WORK TO DO:
Copy every record exactly, and keep the pictures out.
......
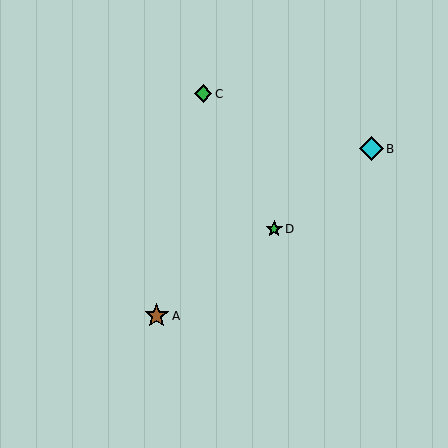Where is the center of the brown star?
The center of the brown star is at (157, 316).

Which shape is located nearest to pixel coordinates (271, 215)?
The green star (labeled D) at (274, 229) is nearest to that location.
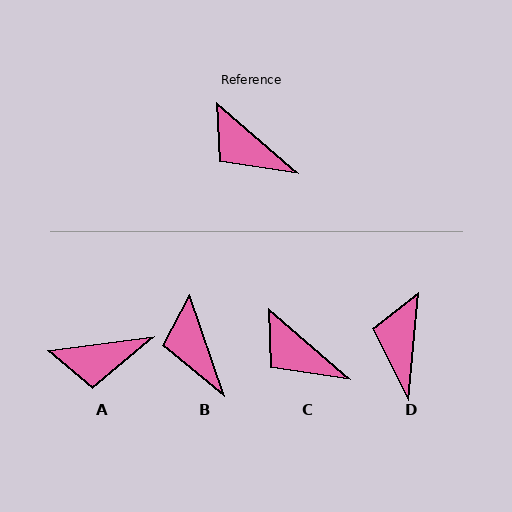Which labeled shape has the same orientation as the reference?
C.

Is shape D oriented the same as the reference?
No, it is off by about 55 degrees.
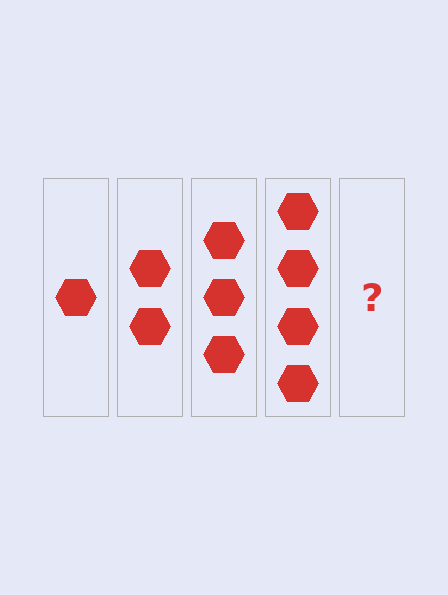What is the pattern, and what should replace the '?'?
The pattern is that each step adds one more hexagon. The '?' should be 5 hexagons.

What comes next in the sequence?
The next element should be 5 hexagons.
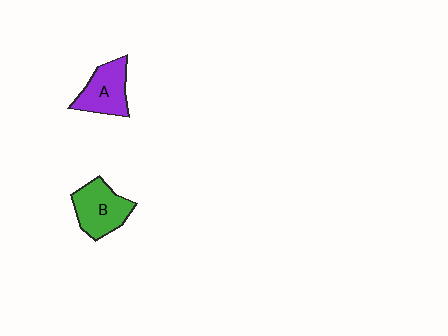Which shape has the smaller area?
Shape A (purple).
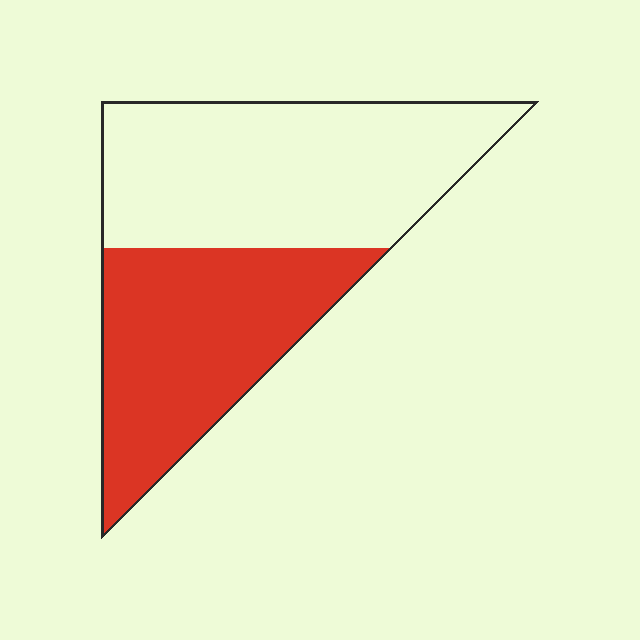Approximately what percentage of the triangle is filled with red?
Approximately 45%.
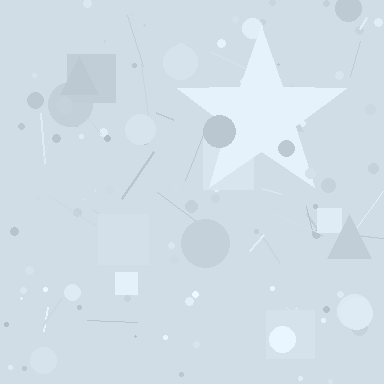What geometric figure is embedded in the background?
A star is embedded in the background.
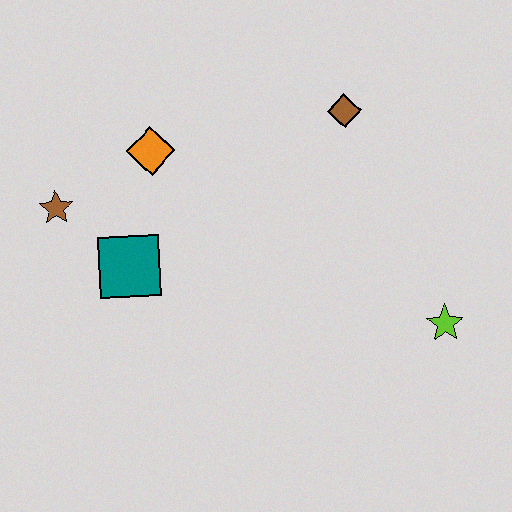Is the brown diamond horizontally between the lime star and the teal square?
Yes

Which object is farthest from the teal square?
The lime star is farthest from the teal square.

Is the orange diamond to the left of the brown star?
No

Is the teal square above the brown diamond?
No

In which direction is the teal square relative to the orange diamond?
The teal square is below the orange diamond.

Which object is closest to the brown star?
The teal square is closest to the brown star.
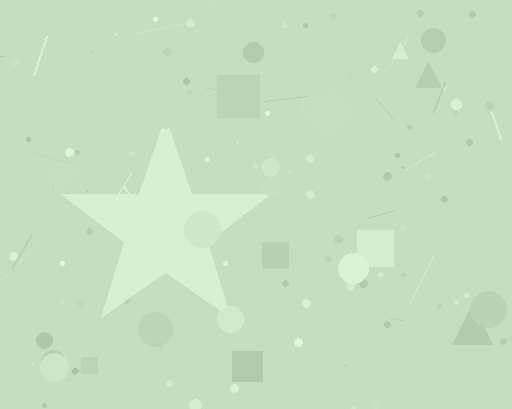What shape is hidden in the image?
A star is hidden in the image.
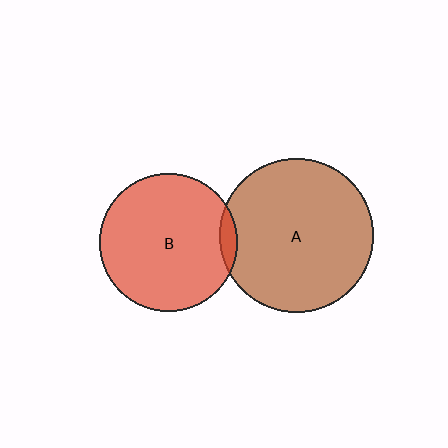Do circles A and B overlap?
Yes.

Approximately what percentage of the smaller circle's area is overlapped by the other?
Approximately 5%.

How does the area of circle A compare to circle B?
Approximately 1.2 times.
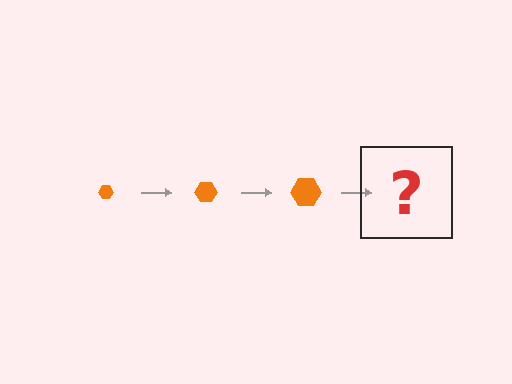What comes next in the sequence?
......
RESULT:
Where is the center of the brown star?
The center of the brown star is at (157, 316).

Which shape is located nearest to pixel coordinates (271, 215)?
The green star (labeled D) at (274, 229) is nearest to that location.
Which labeled shape has the same orientation as the reference?
C.

Is shape D oriented the same as the reference?
No, it is off by about 55 degrees.
What is the pattern, and what should replace the '?'?
The pattern is that each step adds one more hexagon. The '?' should be 5 hexagons.

What comes next in the sequence?
The next element should be 5 hexagons.
Which shape has the smaller area?
Shape A (purple).
Approximately what percentage of the triangle is filled with red?
Approximately 45%.
What geometric figure is embedded in the background?
A star is embedded in the background.
Is the brown diamond horizontally between the lime star and the teal square?
Yes

Which object is farthest from the teal square?
The lime star is farthest from the teal square.

Is the orange diamond to the left of the brown star?
No

Is the teal square above the brown diamond?
No

In which direction is the teal square relative to the orange diamond?
The teal square is below the orange diamond.

Which object is closest to the brown star?
The teal square is closest to the brown star.
What shape is hidden in the image?
A star is hidden in the image.
Do circles A and B overlap?
Yes.

Approximately what percentage of the smaller circle's area is overlapped by the other?
Approximately 5%.

How does the area of circle A compare to circle B?
Approximately 1.2 times.
What comes next in the sequence?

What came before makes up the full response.